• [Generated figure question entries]
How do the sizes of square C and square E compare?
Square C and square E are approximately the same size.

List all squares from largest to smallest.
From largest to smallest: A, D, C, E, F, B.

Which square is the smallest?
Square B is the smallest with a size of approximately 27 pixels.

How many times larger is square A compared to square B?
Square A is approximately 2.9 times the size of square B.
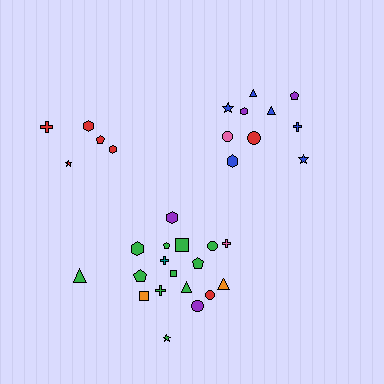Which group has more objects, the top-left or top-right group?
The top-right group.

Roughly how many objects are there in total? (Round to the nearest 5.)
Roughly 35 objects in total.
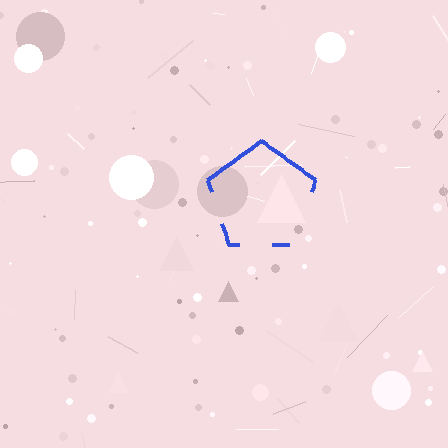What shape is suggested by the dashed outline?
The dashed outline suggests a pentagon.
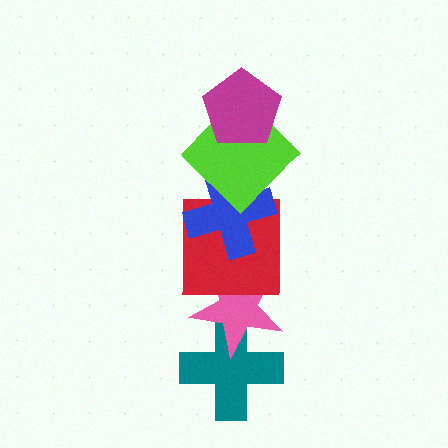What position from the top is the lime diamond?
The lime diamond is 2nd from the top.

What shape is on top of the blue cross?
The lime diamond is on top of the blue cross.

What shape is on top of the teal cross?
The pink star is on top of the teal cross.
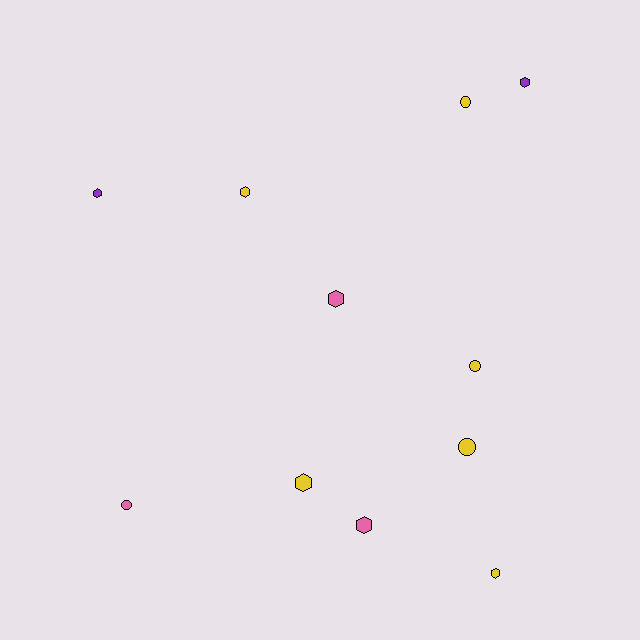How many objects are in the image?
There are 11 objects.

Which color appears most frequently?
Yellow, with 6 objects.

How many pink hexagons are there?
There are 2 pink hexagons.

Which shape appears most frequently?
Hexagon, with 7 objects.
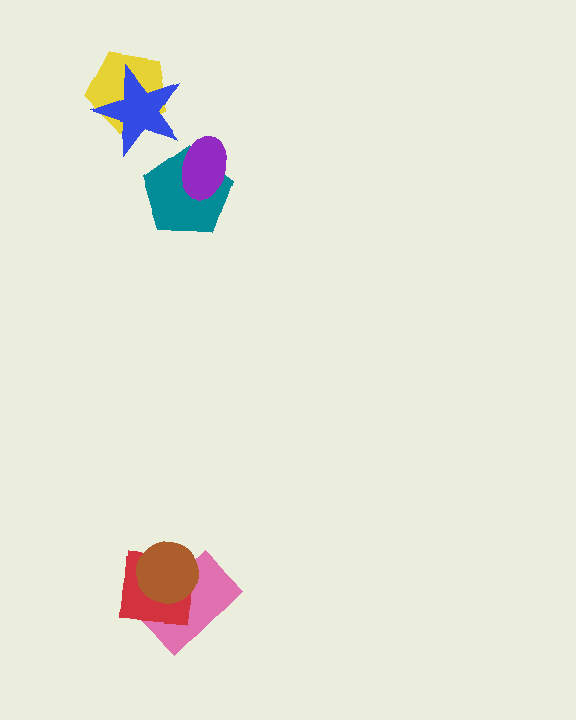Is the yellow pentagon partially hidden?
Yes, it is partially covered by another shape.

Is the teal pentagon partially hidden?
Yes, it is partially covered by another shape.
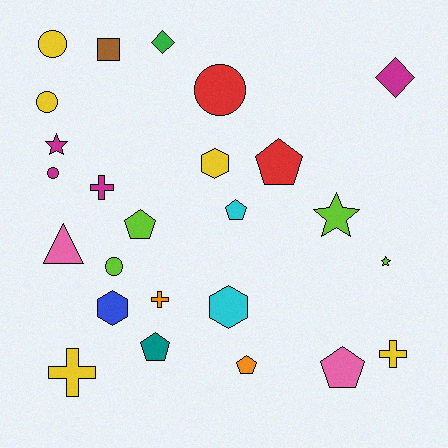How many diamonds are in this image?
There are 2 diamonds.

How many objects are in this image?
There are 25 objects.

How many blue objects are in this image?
---
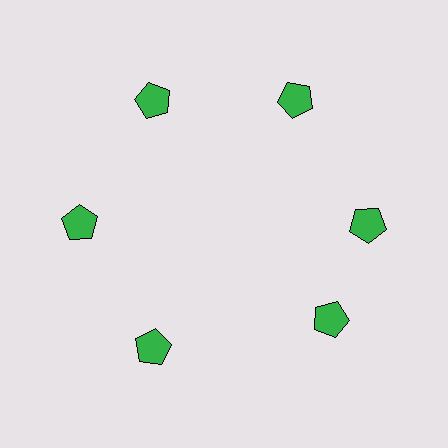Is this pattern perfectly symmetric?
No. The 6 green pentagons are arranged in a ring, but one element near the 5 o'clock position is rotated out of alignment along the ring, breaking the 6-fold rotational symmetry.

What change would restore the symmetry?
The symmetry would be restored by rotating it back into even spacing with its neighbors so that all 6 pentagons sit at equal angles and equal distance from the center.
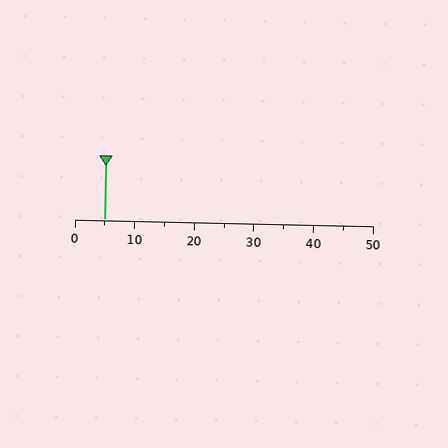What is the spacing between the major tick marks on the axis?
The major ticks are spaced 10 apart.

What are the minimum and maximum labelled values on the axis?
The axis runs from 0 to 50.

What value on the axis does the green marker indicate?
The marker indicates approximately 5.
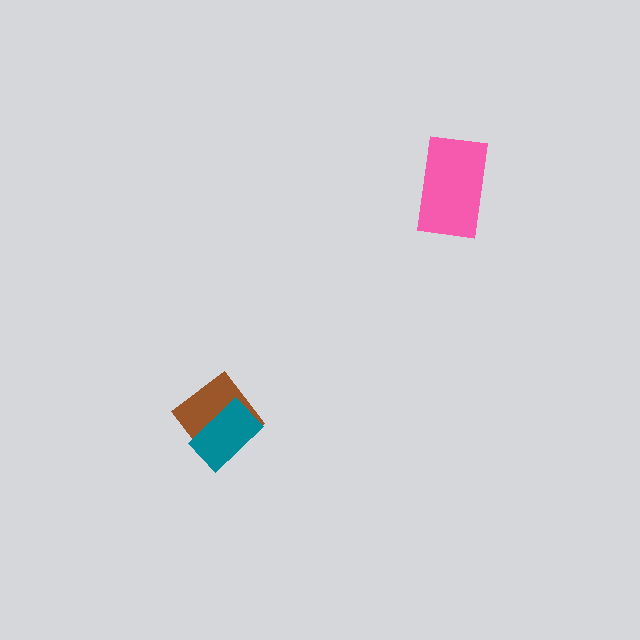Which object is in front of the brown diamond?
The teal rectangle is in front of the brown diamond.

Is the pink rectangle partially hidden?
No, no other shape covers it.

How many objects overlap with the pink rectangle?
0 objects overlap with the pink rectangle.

• [Objective] Give only the lines from the one with "What shape is on top of the blue cross?" to the one with "How many blue objects are in this image?", both included, again and exactly; leave the images out.

• [Response to the task]
What shape is on top of the blue cross?
The lime diamond is on top of the blue cross.

What shape is on top of the teal cross?
The pink star is on top of the teal cross.
How many objects are in the image?
There are 11 objects.

Which color appears most frequently?
Yellow, with 6 objects.

How many pink hexagons are there?
There are 2 pink hexagons.

Which shape appears most frequently?
Hexagon, with 7 objects.
Is the yellow pentagon partially hidden?
Yes, it is partially covered by another shape.

Is the teal pentagon partially hidden?
Yes, it is partially covered by another shape.
How many diamonds are in this image?
There are 2 diamonds.

How many objects are in this image?
There are 25 objects.

How many blue objects are in this image?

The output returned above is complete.